- **WHAT THE TASK REQUIRES**: Output, word for word, the line that contains "In which direction" and all lines following it to the end of the listing. Drop the pictures.

— start of EXERCISE DATA —

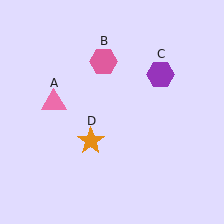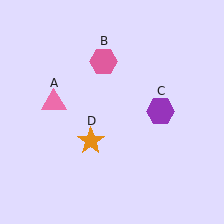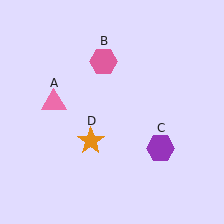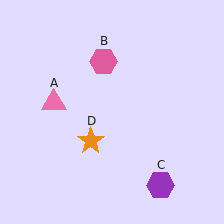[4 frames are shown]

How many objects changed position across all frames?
1 object changed position: purple hexagon (object C).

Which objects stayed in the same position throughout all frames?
Pink triangle (object A) and pink hexagon (object B) and orange star (object D) remained stationary.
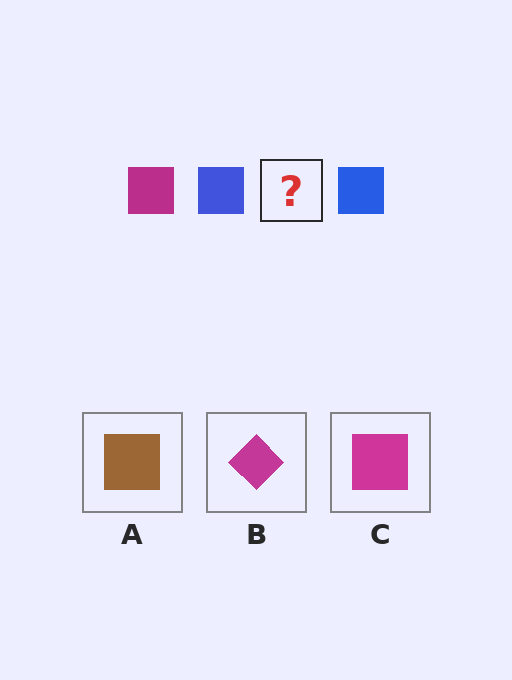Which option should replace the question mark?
Option C.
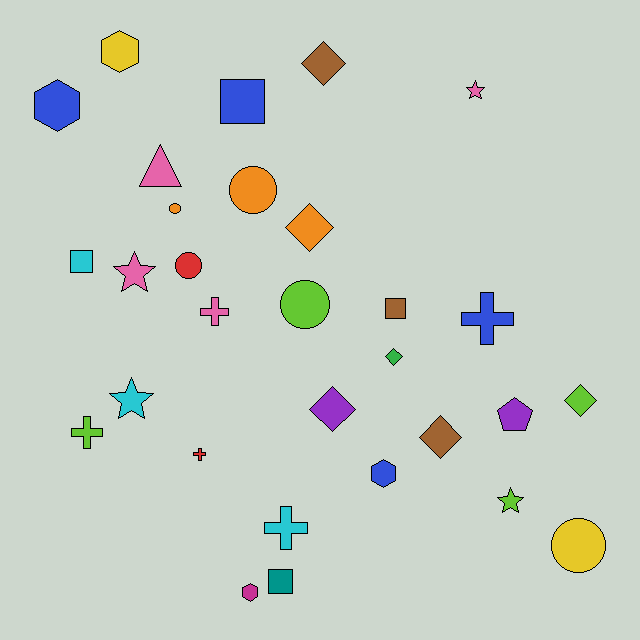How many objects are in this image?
There are 30 objects.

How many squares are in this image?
There are 4 squares.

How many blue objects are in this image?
There are 4 blue objects.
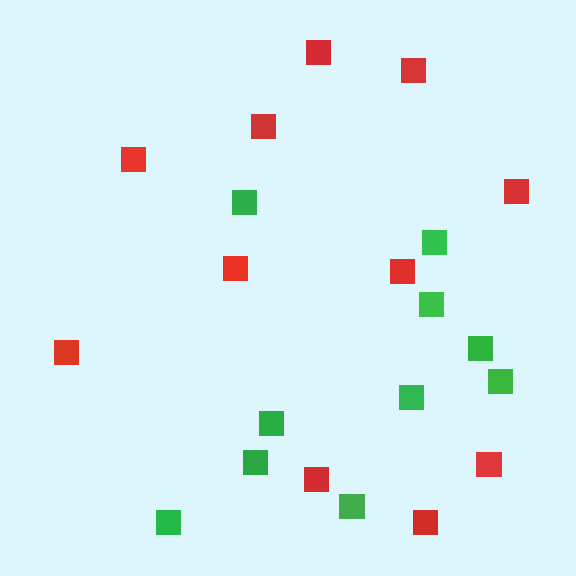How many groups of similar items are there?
There are 2 groups: one group of red squares (11) and one group of green squares (10).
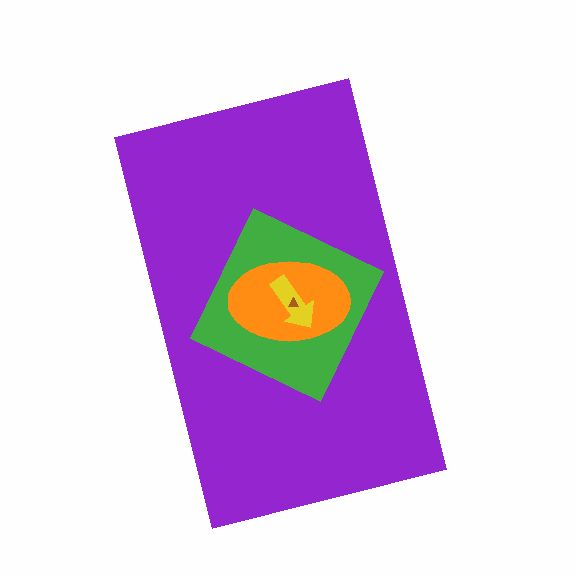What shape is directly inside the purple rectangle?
The green diamond.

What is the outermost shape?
The purple rectangle.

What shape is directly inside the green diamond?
The orange ellipse.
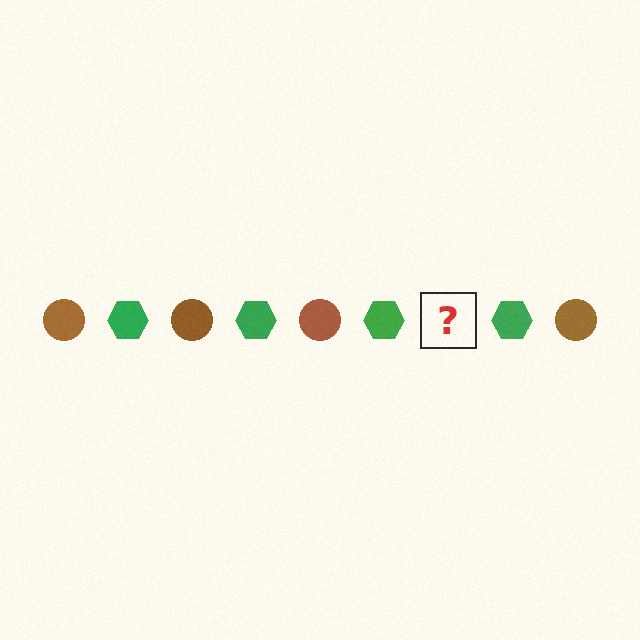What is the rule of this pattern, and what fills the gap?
The rule is that the pattern alternates between brown circle and green hexagon. The gap should be filled with a brown circle.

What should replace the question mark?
The question mark should be replaced with a brown circle.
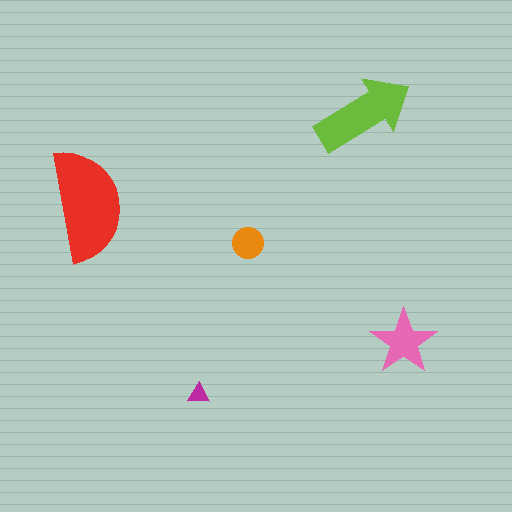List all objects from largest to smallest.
The red semicircle, the lime arrow, the pink star, the orange circle, the magenta triangle.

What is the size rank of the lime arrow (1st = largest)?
2nd.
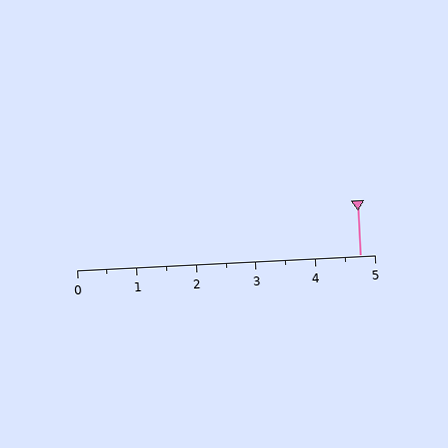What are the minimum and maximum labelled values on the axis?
The axis runs from 0 to 5.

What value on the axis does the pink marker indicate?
The marker indicates approximately 4.8.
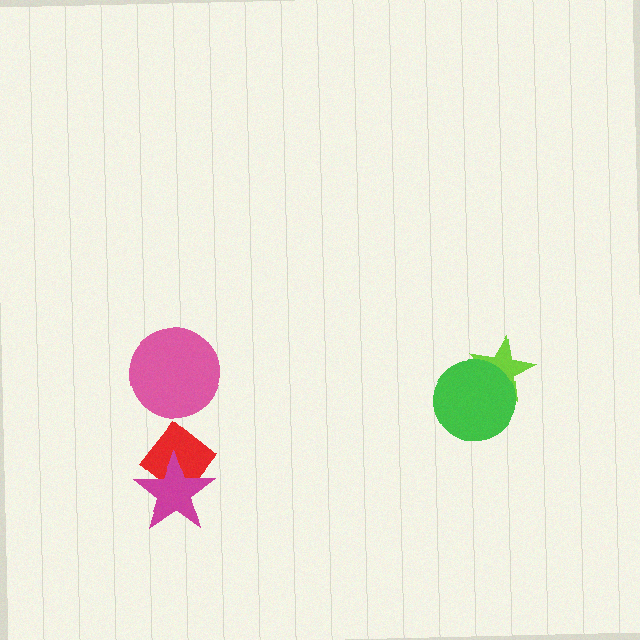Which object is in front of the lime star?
The green circle is in front of the lime star.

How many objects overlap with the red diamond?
1 object overlaps with the red diamond.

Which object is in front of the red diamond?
The magenta star is in front of the red diamond.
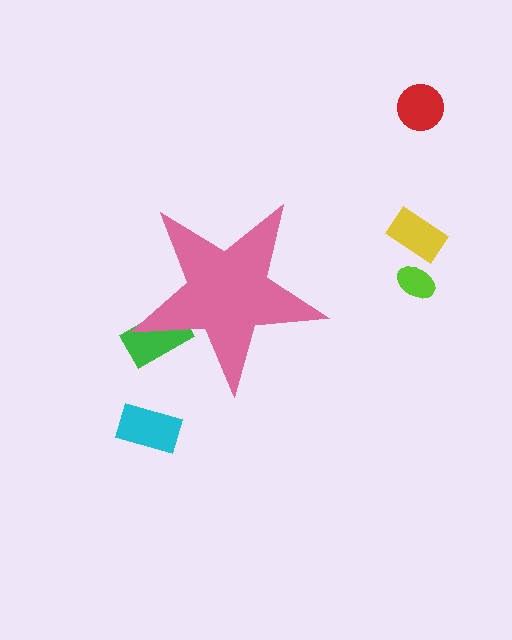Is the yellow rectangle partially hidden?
No, the yellow rectangle is fully visible.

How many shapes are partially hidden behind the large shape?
1 shape is partially hidden.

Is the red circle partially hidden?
No, the red circle is fully visible.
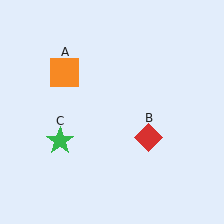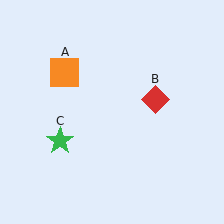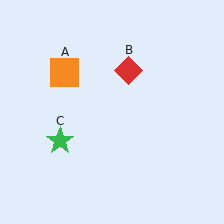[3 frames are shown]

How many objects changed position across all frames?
1 object changed position: red diamond (object B).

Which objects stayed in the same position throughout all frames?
Orange square (object A) and green star (object C) remained stationary.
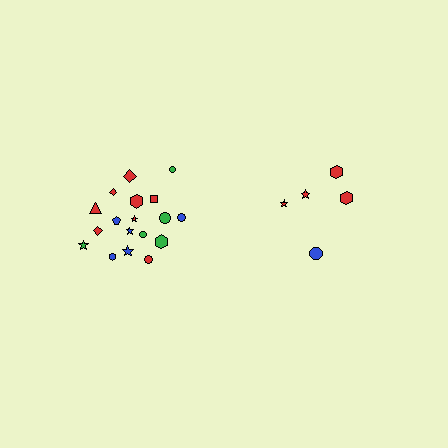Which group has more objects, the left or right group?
The left group.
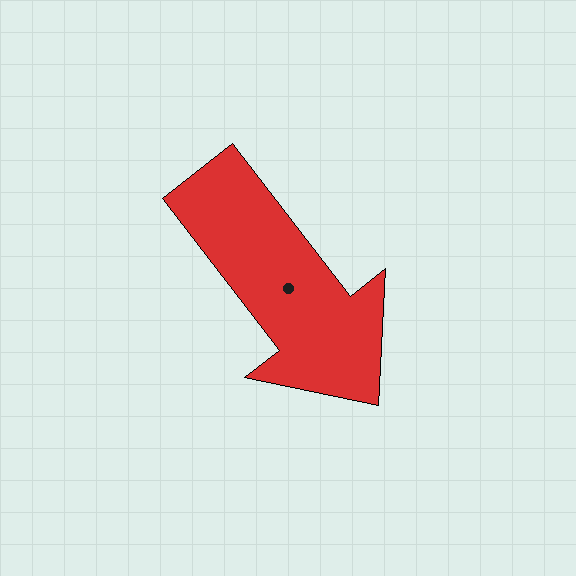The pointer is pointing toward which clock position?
Roughly 5 o'clock.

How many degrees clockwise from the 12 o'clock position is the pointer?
Approximately 142 degrees.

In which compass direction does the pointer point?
Southeast.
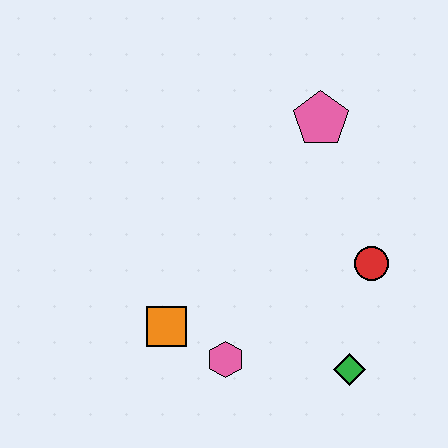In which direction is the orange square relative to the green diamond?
The orange square is to the left of the green diamond.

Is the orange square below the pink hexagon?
No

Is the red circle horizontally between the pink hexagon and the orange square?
No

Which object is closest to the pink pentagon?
The red circle is closest to the pink pentagon.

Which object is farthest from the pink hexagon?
The pink pentagon is farthest from the pink hexagon.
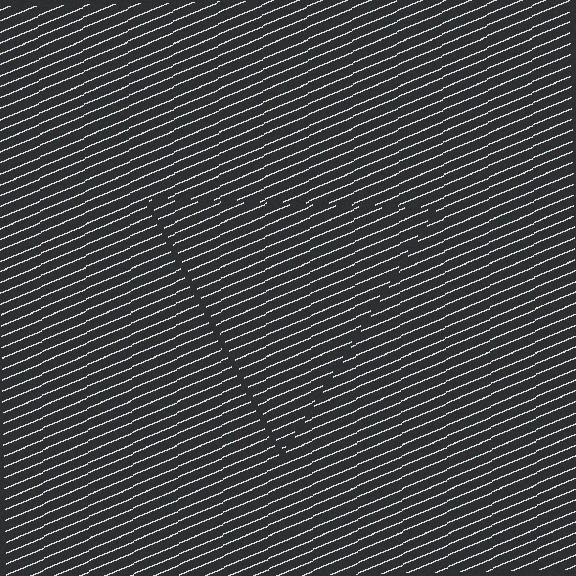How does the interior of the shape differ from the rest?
The interior of the shape contains the same grating, shifted by half a period — the contour is defined by the phase discontinuity where line-ends from the inner and outer gratings abut.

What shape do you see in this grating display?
An illusory triangle. The interior of the shape contains the same grating, shifted by half a period — the contour is defined by the phase discontinuity where line-ends from the inner and outer gratings abut.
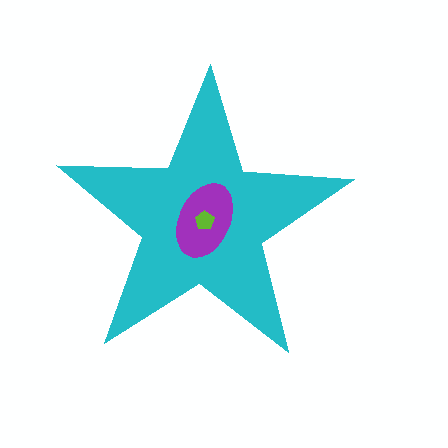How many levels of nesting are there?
3.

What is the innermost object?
The lime pentagon.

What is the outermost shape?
The cyan star.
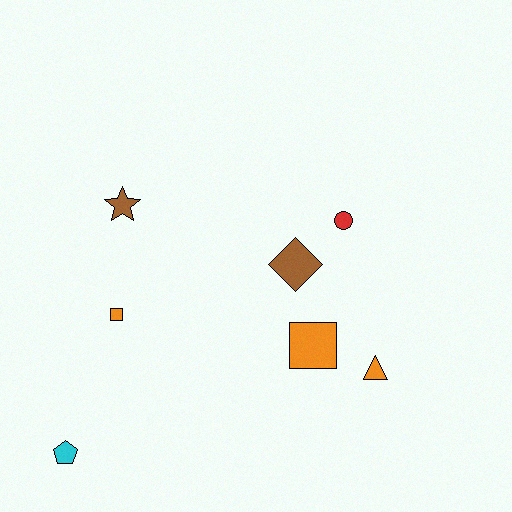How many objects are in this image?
There are 7 objects.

— end of EXERCISE DATA —

- **RESPONSE TO THE TASK**:
In which direction is the orange square relative to the green diamond?
The orange square is to the left of the green diamond.

Is the orange square below the pink hexagon?
No

Is the red circle horizontally between the pink hexagon and the orange square?
No

Which object is closest to the pink pentagon?
The red circle is closest to the pink pentagon.

Which object is farthest from the pink hexagon?
The pink pentagon is farthest from the pink hexagon.
How does the interior of the shape differ from the rest?
The interior of the shape contains the same grating, shifted by half a period — the contour is defined by the phase discontinuity where line-ends from the inner and outer gratings abut.

What shape do you see in this grating display?
An illusory triangle. The interior of the shape contains the same grating, shifted by half a period — the contour is defined by the phase discontinuity where line-ends from the inner and outer gratings abut.
How many levels of nesting are there?
3.

What is the innermost object?
The lime pentagon.

What is the outermost shape?
The cyan star.
How many objects are in this image?
There are 7 objects.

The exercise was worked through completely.